MATERIALS PROVIDED —
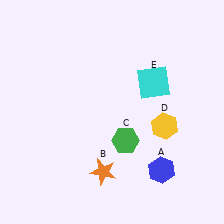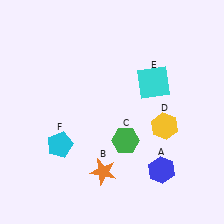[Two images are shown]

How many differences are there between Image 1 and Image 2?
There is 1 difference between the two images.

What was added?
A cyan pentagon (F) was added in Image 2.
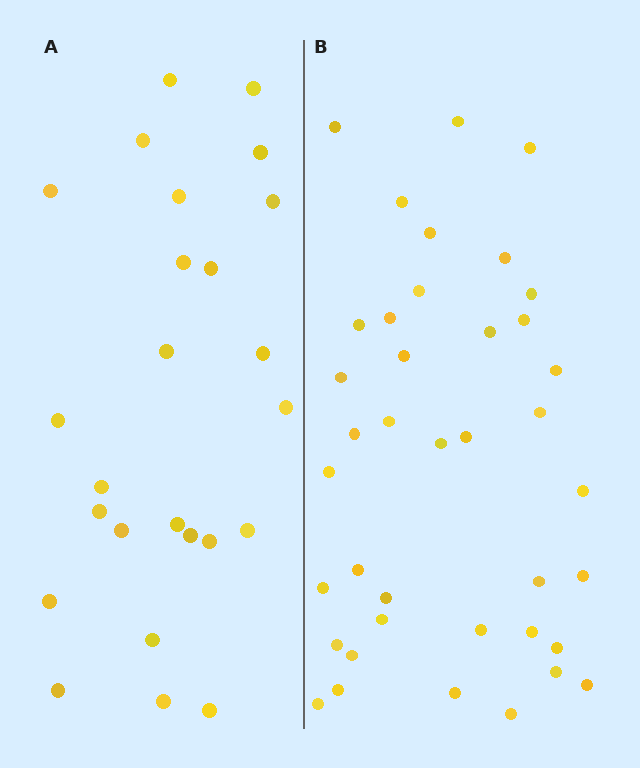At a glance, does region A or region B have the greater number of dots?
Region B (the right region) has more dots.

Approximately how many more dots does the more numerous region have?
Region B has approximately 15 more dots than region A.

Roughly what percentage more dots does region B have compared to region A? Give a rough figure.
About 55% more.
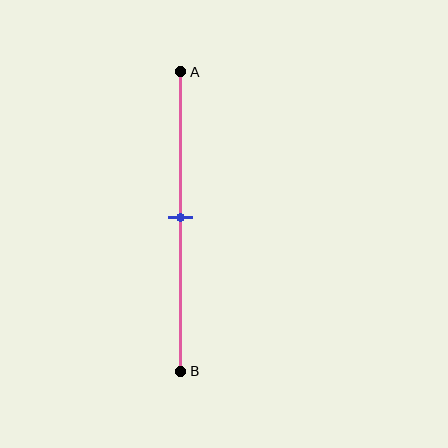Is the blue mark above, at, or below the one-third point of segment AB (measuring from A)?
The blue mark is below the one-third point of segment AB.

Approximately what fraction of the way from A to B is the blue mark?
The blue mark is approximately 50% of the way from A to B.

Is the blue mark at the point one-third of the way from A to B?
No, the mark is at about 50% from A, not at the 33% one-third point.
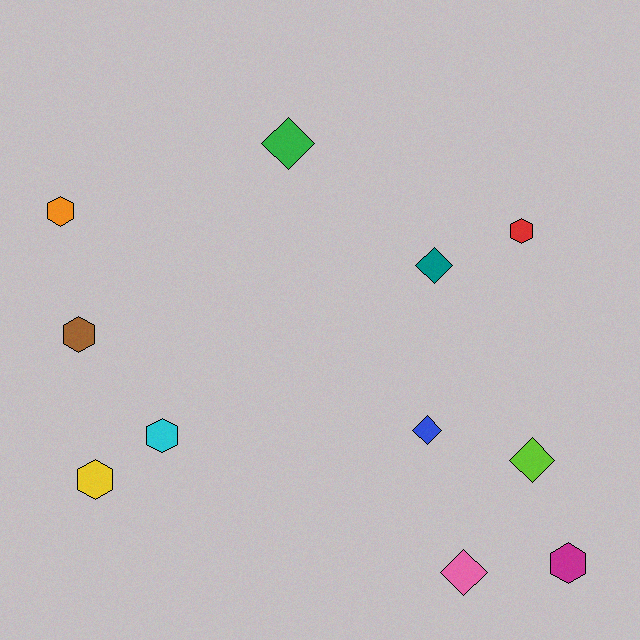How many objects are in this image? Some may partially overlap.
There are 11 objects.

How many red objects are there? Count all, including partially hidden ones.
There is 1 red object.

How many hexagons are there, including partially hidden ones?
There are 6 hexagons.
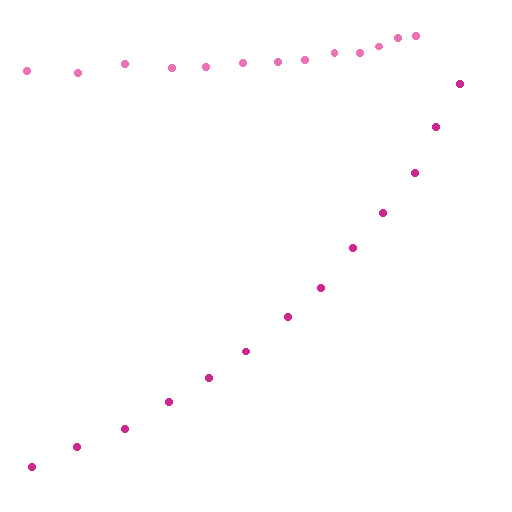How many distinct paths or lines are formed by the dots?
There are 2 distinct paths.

THE EXERCISE —
Write out each line of the data exactly; the images should be left out.

SOLUTION TO THIS EXERCISE —
[Two images are shown]

How many differences are there between Image 1 and Image 2?
There is 1 difference between the two images.

What was added?
A cyan pentagon (F) was added in Image 2.
At a glance, does region A or region B have the greater number of dots?
Region B (the right region) has more dots.

Approximately how many more dots does the more numerous region have?
Region B has approximately 15 more dots than region A.

Roughly what percentage more dots does region B have compared to region A? Give a rough figure.
About 55% more.
Is the blue mark above, at, or below the one-third point of segment AB (measuring from A)?
The blue mark is below the one-third point of segment AB.

Approximately what fraction of the way from A to B is the blue mark?
The blue mark is approximately 50% of the way from A to B.

Is the blue mark at the point one-third of the way from A to B?
No, the mark is at about 50% from A, not at the 33% one-third point.
How many objects are in this image? Some may partially overlap.
There are 11 objects.

How many red objects are there? Count all, including partially hidden ones.
There is 1 red object.

How many hexagons are there, including partially hidden ones?
There are 6 hexagons.
How many distinct paths or lines are formed by the dots?
There are 2 distinct paths.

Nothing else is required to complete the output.